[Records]
^^^^

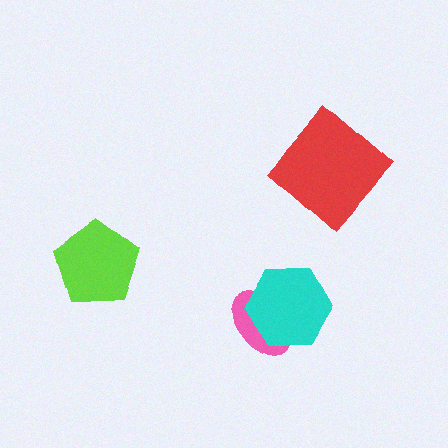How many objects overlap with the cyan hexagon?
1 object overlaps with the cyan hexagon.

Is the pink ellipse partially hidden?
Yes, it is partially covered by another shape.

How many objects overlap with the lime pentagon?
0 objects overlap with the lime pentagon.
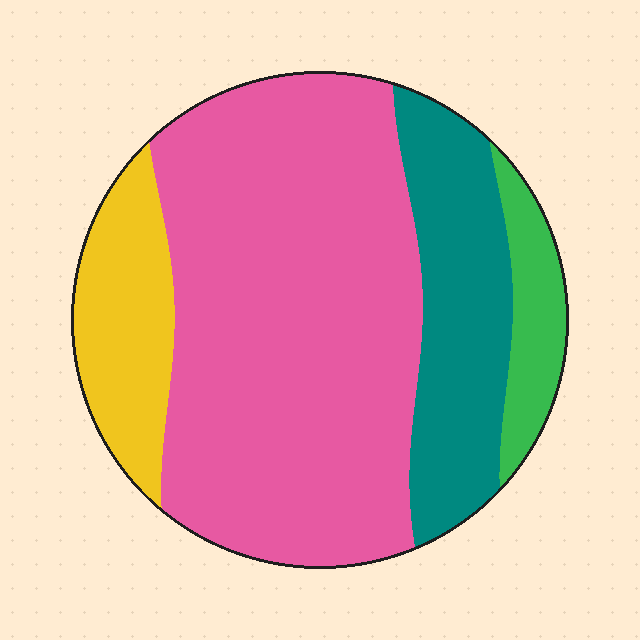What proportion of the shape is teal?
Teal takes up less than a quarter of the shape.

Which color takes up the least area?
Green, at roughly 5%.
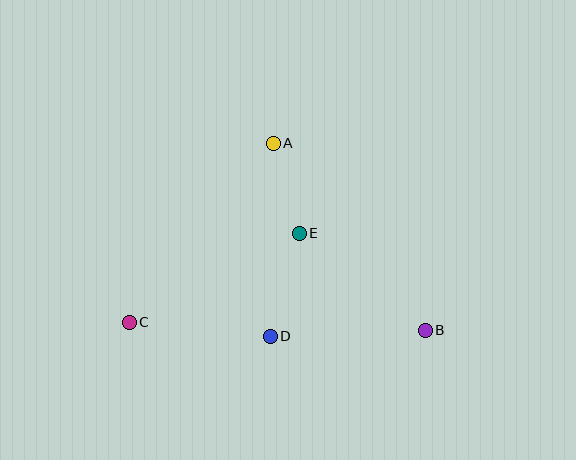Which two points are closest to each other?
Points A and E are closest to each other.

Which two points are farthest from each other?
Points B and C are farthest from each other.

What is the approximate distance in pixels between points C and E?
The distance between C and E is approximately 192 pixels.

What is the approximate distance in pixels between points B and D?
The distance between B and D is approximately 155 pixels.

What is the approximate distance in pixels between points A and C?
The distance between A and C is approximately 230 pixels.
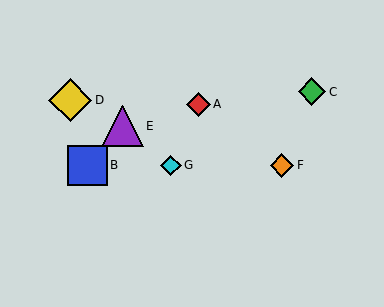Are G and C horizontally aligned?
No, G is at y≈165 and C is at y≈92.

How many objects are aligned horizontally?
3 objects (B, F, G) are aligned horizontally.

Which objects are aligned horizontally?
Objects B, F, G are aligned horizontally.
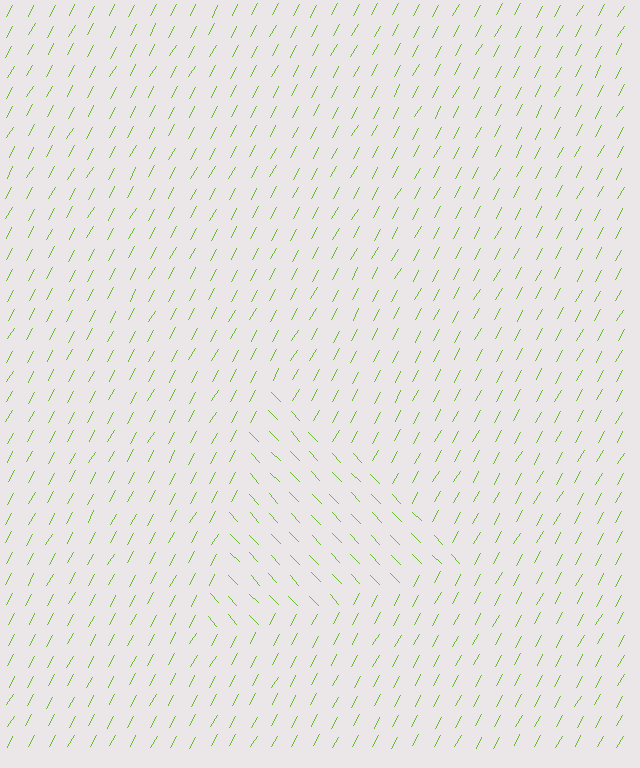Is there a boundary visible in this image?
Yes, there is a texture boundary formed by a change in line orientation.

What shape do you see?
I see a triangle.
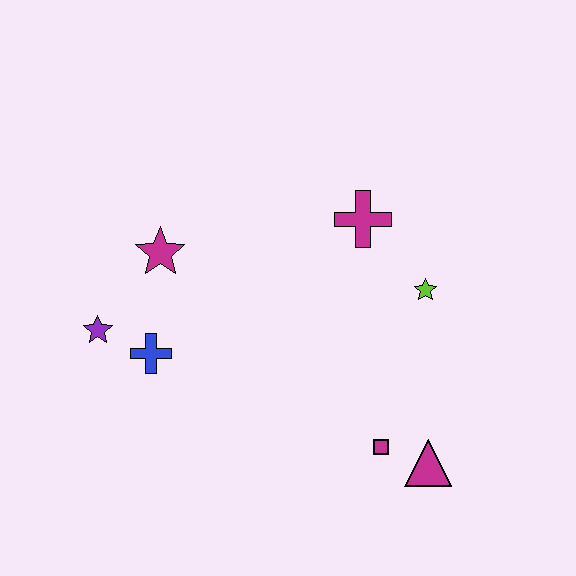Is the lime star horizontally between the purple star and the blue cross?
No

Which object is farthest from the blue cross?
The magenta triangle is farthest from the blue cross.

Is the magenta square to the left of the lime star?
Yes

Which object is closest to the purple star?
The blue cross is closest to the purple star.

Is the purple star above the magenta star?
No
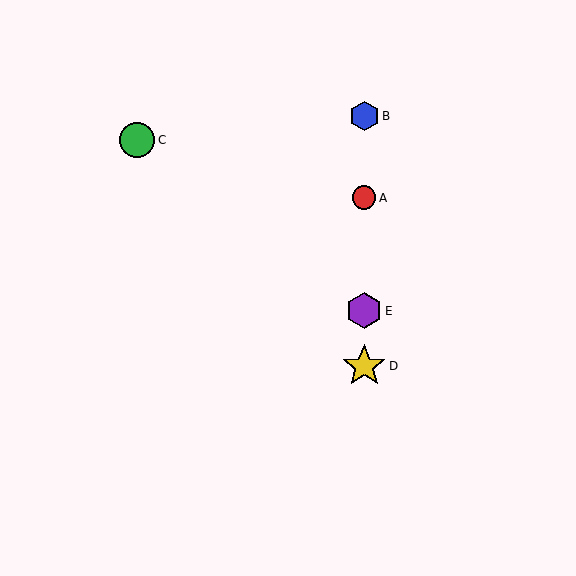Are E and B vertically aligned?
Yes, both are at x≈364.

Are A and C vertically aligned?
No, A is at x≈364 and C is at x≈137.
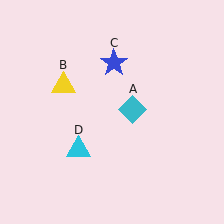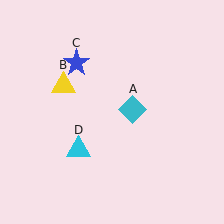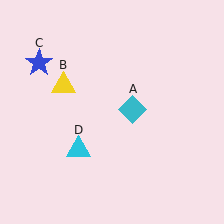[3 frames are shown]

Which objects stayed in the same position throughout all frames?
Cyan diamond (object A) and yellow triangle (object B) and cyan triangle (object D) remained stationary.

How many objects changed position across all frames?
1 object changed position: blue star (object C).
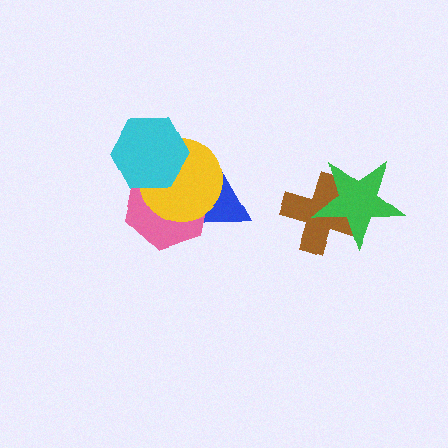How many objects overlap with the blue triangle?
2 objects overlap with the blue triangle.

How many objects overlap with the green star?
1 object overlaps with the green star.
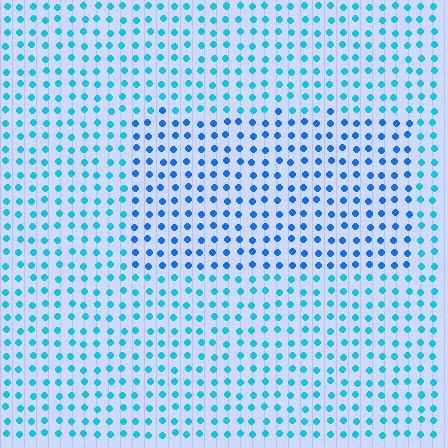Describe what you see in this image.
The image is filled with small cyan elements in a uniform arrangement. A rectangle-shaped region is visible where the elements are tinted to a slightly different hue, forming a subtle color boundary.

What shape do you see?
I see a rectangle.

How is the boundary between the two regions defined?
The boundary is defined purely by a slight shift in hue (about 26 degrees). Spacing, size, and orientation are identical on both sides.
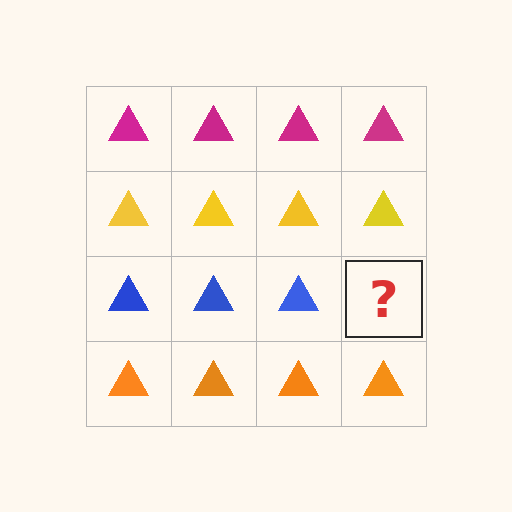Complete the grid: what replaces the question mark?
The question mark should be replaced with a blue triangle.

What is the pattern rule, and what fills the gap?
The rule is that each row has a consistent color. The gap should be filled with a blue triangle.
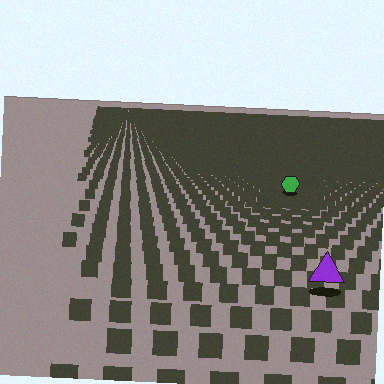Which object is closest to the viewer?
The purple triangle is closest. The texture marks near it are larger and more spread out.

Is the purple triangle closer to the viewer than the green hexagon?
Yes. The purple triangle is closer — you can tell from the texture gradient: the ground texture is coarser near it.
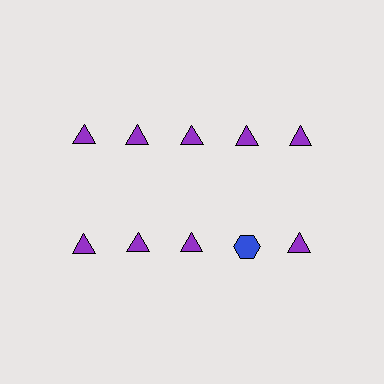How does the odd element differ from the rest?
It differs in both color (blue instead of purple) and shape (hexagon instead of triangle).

^^^^

- **AIM OF THE EXERCISE**
Your task is to reproduce all of the material exactly. The pictures stay out.

- **RESULT**
How many objects overlap with the cyan hexagon?
1 object overlaps with the cyan hexagon.

Is the pink ellipse partially hidden?
Yes, it is partially covered by another shape.

How many objects overlap with the lime pentagon?
0 objects overlap with the lime pentagon.
What proportion of the shape is teal?
Teal takes up less than a quarter of the shape.

Which color takes up the least area?
Green, at roughly 5%.
Which two points are closest to each other?
Points A and E are closest to each other.

Which two points are farthest from each other?
Points B and C are farthest from each other.

What is the approximate distance in pixels between points C and E?
The distance between C and E is approximately 192 pixels.

What is the approximate distance in pixels between points B and D?
The distance between B and D is approximately 155 pixels.

What is the approximate distance in pixels between points A and C?
The distance between A and C is approximately 230 pixels.
Are G and C horizontally aligned?
No, G is at y≈165 and C is at y≈92.

How many objects are aligned horizontally?
3 objects (B, F, G) are aligned horizontally.

Which objects are aligned horizontally?
Objects B, F, G are aligned horizontally.
Is there a boundary visible in this image?
Yes, there is a texture boundary formed by a change in line orientation.

What shape do you see?
I see a triangle.
Is the lime star horizontally between the purple star and the blue cross?
No

Which object is farthest from the blue cross?
The magenta triangle is farthest from the blue cross.

Is the magenta square to the left of the lime star?
Yes

Which object is closest to the purple star?
The blue cross is closest to the purple star.

Is the purple star above the magenta star?
No
Are E and B vertically aligned?
Yes, both are at x≈364.

Are A and C vertically aligned?
No, A is at x≈364 and C is at x≈137.
[3 frames are shown]

Which objects stayed in the same position throughout all frames?
Cyan diamond (object A) and yellow triangle (object B) and cyan triangle (object D) remained stationary.

How many objects changed position across all frames?
1 object changed position: blue star (object C).
How many objects overlap with the blue triangle?
2 objects overlap with the blue triangle.

How many objects overlap with the green star?
1 object overlaps with the green star.
Describe what you see in this image.
The image is filled with small cyan elements in a uniform arrangement. A rectangle-shaped region is visible where the elements are tinted to a slightly different hue, forming a subtle color boundary.

What shape do you see?
I see a rectangle.

How is the boundary between the two regions defined?
The boundary is defined purely by a slight shift in hue (about 26 degrees). Spacing, size, and orientation are identical on both sides.
Complete the grid: what replaces the question mark?
The question mark should be replaced with a blue triangle.

What is the pattern rule, and what fills the gap?
The rule is that each row has a consistent color. The gap should be filled with a blue triangle.
Which object is closest to the viewer?
The purple triangle is closest. The texture marks near it are larger and more spread out.

Is the purple triangle closer to the viewer than the green hexagon?
Yes. The purple triangle is closer — you can tell from the texture gradient: the ground texture is coarser near it.
How does the odd element differ from the rest?
It differs in both color (blue instead of purple) and shape (hexagon instead of triangle).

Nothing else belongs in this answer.